• What the task asks: Quote, without any change, the line that contains "Is the orange hexagon to" and all lines that follow it to the end of the data below.

• Input material:
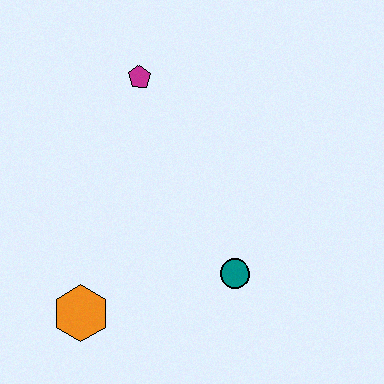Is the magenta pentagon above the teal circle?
Yes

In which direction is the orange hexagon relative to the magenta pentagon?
The orange hexagon is below the magenta pentagon.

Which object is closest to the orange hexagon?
The teal circle is closest to the orange hexagon.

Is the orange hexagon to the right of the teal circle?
No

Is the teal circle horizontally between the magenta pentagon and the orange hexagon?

• Full answer:
Is the orange hexagon to the right of the teal circle?
No

Is the teal circle horizontally between the magenta pentagon and the orange hexagon?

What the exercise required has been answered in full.